-- start RECORD SET --

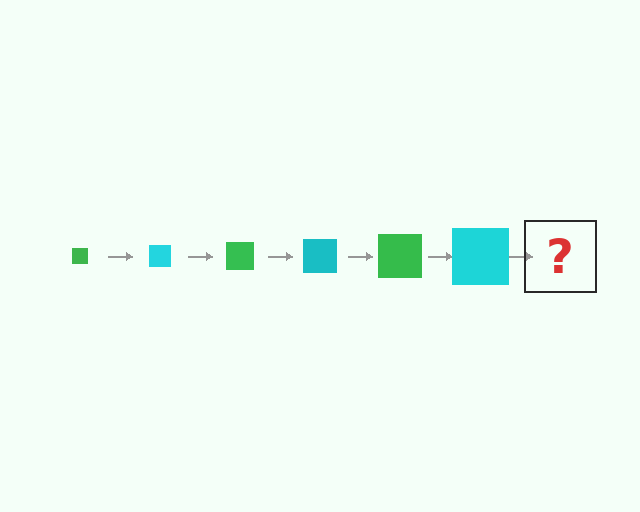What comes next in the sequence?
The next element should be a green square, larger than the previous one.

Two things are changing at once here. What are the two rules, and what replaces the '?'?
The two rules are that the square grows larger each step and the color cycles through green and cyan. The '?' should be a green square, larger than the previous one.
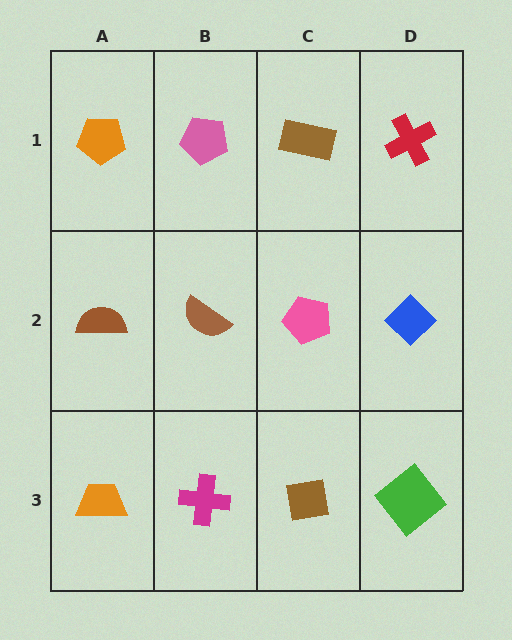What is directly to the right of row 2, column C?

-- end RECORD SET --

(WHAT THE TASK REQUIRES): Please leave out the pictures while you copy exactly the lines from the one containing "Two things are" through the end of the records.

(RESULT OF THE TASK):
Two things are changing at once here. What are the two rules, and what replaces the '?'?
The two rules are that the square grows larger each step and the color cycles through green and cyan. The '?' should be a green square, larger than the previous one.
What is directly to the right of row 2, column C?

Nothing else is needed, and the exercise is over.